_Given data_.
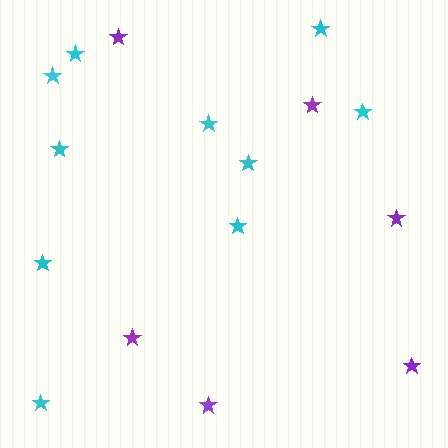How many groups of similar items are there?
There are 2 groups: one group of cyan stars (10) and one group of purple stars (6).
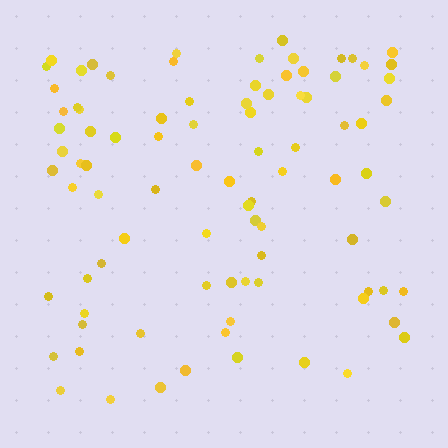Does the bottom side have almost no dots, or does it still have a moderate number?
Still a moderate number, just noticeably fewer than the top.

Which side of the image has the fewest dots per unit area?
The bottom.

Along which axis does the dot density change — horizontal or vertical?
Vertical.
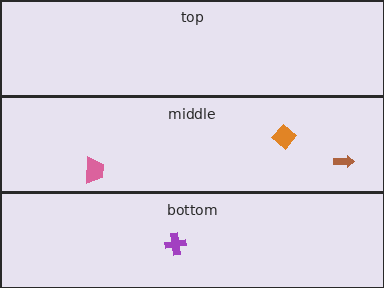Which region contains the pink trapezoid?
The middle region.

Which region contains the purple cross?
The bottom region.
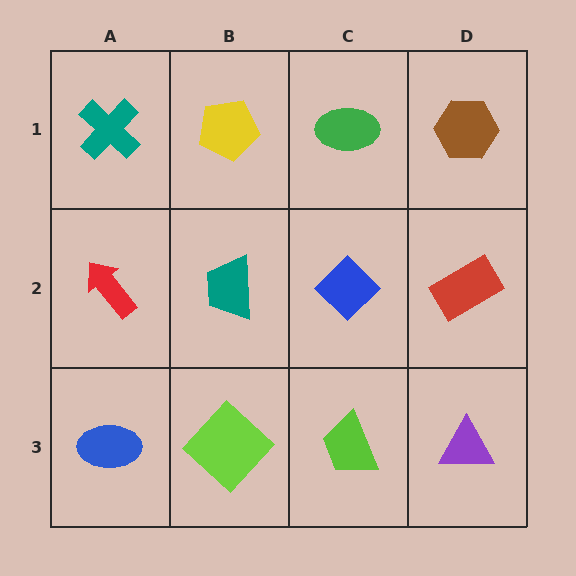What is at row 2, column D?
A red rectangle.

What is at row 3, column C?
A lime trapezoid.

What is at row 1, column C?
A green ellipse.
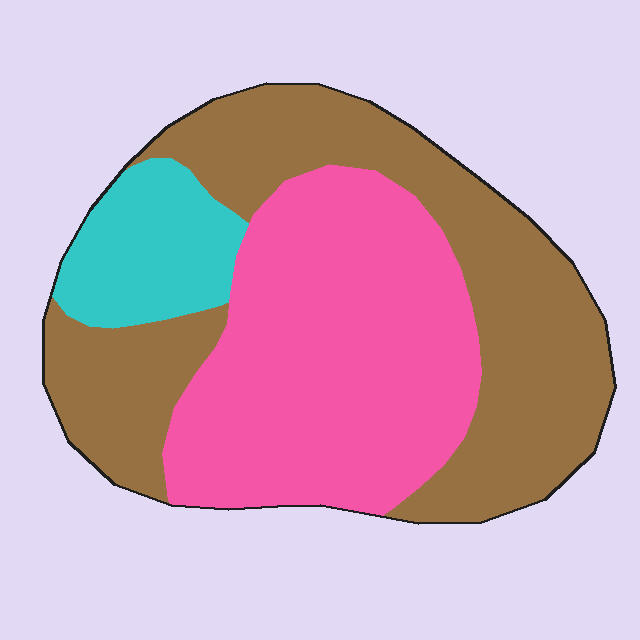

_Job_.
Produce an exact copy of only those lines that run from the line with "What is at row 2, column D?" to the final line of the records, including both; exclude images.

_Full answer_.
What is at row 2, column D?
A red rectangle.

What is at row 3, column C?
A lime trapezoid.

What is at row 1, column C?
A green ellipse.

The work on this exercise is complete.